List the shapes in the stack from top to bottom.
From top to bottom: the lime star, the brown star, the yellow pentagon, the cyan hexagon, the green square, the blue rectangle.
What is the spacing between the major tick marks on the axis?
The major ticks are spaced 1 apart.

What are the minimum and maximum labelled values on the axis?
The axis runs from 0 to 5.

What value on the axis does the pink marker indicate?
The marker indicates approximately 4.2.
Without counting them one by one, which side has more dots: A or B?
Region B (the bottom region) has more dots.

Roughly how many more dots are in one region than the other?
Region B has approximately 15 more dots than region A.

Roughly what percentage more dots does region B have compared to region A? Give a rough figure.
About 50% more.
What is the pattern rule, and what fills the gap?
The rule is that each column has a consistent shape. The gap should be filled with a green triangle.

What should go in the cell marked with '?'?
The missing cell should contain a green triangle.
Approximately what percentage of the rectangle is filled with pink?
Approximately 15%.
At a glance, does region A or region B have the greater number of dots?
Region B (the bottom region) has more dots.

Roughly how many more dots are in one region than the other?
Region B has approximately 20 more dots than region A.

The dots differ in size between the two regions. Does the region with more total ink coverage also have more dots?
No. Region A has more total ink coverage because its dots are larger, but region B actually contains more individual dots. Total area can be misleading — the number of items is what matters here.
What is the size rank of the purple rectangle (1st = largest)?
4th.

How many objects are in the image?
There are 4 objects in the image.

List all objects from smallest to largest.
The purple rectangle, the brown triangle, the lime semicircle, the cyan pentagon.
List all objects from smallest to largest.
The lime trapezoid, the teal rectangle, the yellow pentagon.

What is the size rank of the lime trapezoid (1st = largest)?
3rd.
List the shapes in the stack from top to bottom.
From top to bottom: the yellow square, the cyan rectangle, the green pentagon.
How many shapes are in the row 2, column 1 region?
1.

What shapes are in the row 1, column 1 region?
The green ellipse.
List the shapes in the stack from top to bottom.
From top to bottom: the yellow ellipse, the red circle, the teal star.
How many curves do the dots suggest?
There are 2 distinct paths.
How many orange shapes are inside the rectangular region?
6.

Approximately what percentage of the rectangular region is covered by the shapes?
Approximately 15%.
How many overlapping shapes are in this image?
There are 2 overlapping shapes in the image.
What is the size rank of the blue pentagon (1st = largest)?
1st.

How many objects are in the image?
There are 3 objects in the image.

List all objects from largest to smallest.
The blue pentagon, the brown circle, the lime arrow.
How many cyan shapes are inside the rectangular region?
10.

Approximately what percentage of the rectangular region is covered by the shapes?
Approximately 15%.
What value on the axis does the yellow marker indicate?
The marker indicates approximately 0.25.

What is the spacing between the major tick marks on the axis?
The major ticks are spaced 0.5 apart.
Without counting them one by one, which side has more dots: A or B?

= = =

◆ TASK REQUIREMENTS: Repeat the listing above without any change.

◆ OUTPUT BELOW:
List the shapes in the stack from top to bottom.
From top to bottom: the lime star, the brown star, the yellow pentagon, the cyan hexagon, the green square, the blue rectangle.
What is the spacing between the major tick marks on the axis?
The major ticks are spaced 1 apart.

What are the minimum and maximum labelled values on the axis?
The axis runs from 0 to 5.

What value on the axis does the pink marker indicate?
The marker indicates approximately 4.2.
Without counting them one by one, which side has more dots: A or B?
Region B (the bottom region) has more dots.

Roughly how many more dots are in one region than the other?
Region B has approximately 15 more dots than region A.

Roughly what percentage more dots does region B have compared to region A? Give a rough figure.
About 50% more.
What is the pattern rule, and what fills the gap?
The rule is that each column has a consistent shape. The gap should be filled with a green triangle.

What should go in the cell marked with '?'?
The missing cell should contain a green triangle.
Approximately what percentage of the rectangle is filled with pink?
Approximately 15%.
At a glance, does region A or region B have the greater number of dots?
Region B (the bottom region) has more dots.

Roughly how many more dots are in one region than the other?
Region B has approximately 20 more dots than region A.

The dots differ in size between the two regions. Does the region with more total ink coverage also have more dots?
No. Region A has more total ink coverage because its dots are larger, but region B actually contains more individual dots. Total area can be misleading — the number of items is what matters here.
What is the size rank of the purple rectangle (1st = largest)?
4th.

How many objects are in the image?
There are 4 objects in the image.

List all objects from smallest to largest.
The purple rectangle, the brown triangle, the lime semicircle, the cyan pentagon.
List all objects from smallest to largest.
The lime trapezoid, the teal rectangle, the yellow pentagon.

What is the size rank of the lime trapezoid (1st = largest)?
3rd.
List the shapes in the stack from top to bottom.
From top to bottom: the yellow square, the cyan rectangle, the green pentagon.
How many shapes are in the row 2, column 1 region?
1.

What shapes are in the row 1, column 1 region?
The green ellipse.
List the shapes in the stack from top to bottom.
From top to bottom: the yellow ellipse, the red circle, the teal star.
How many curves do the dots suggest?
There are 2 distinct paths.
How many orange shapes are inside the rectangular region?
6.

Approximately what percentage of the rectangular region is covered by the shapes?
Approximately 15%.
How many overlapping shapes are in this image?
There are 2 overlapping shapes in the image.
What is the size rank of the blue pentagon (1st = largest)?
1st.

How many objects are in the image?
There are 3 objects in the image.

List all objects from largest to smallest.
The blue pentagon, the brown circle, the lime arrow.
How many cyan shapes are inside the rectangular region?
10.

Approximately what percentage of the rectangular region is covered by the shapes?
Approximately 15%.
What value on the axis does the yellow marker indicate?
The marker indicates approximately 0.25.

What is the spacing between the major tick marks on the axis?
The major ticks are spaced 0.5 apart.
Without counting them one by one, which side has more dots: A or B?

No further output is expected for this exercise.